### Given problem
Copy verbatim the span of lines beginning at the line that contains "What are the pixel coordinates of point D?" and ending with the final line of the data. Exclude pictures from the copy.

[Simple shape dataset records]
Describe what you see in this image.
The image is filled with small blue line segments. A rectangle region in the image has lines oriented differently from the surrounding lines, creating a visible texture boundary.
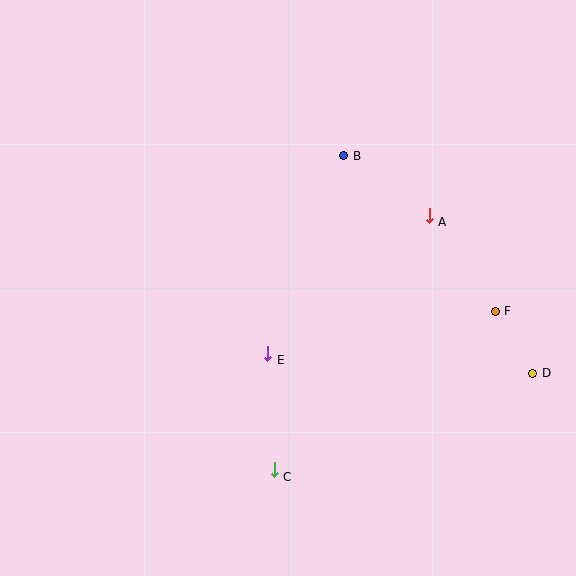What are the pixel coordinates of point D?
Point D is at (533, 373).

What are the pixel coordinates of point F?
Point F is at (495, 311).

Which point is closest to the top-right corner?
Point A is closest to the top-right corner.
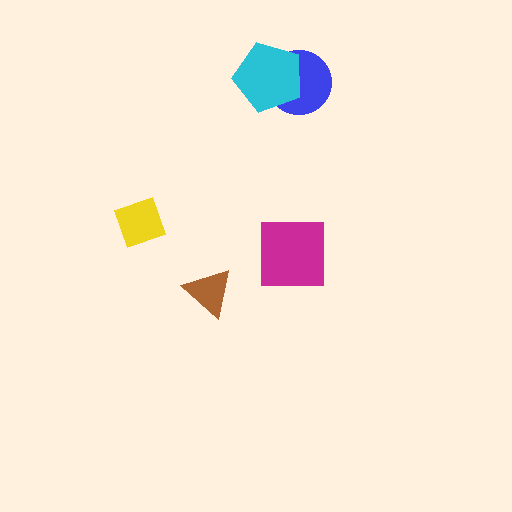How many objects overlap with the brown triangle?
0 objects overlap with the brown triangle.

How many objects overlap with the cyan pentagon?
1 object overlaps with the cyan pentagon.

### Answer below
What are the pixel coordinates of point D?
Point D is at (533, 373).

What are the pixel coordinates of point F?
Point F is at (495, 311).

Which point is closest to the top-right corner?
Point A is closest to the top-right corner.
How many objects overlap with the brown triangle?
0 objects overlap with the brown triangle.

How many objects overlap with the cyan pentagon?
1 object overlaps with the cyan pentagon.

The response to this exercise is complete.